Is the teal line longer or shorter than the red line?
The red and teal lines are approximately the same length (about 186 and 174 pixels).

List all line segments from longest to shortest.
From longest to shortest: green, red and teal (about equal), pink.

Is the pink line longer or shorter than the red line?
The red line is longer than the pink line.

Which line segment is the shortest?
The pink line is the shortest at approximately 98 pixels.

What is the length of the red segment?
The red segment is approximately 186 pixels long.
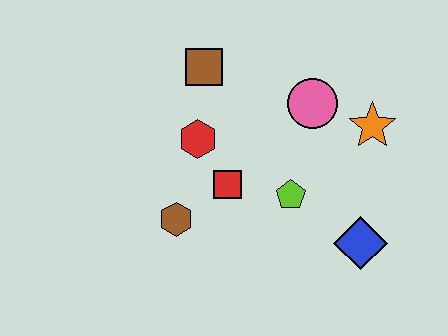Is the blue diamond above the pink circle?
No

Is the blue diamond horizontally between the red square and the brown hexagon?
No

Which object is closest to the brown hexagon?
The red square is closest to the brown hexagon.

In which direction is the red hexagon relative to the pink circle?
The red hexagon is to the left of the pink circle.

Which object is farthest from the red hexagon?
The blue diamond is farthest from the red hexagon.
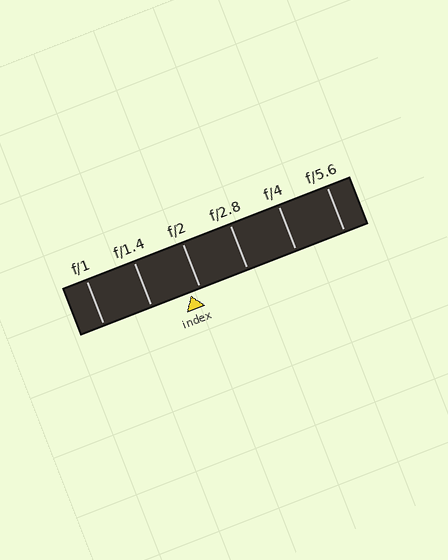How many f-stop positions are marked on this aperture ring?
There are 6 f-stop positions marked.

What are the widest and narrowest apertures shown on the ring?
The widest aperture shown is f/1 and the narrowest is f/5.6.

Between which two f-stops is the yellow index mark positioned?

==

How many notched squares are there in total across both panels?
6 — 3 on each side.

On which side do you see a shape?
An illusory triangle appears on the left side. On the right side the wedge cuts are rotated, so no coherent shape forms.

→ **EXERCISE PROMPT**
Skip the pictures. Set down only the lines from the one containing "How many f-stop" through the one containing "Between which two", exactly as they appear, ends included.

→ **FINISHED ANSWER**
How many f-stop positions are marked on this aperture ring?
There are 6 f-stop positions marked.

What are the widest and narrowest apertures shown on the ring?
The widest aperture shown is f/1 and the narrowest is f/5.6.

Between which two f-stops is the yellow index mark positioned?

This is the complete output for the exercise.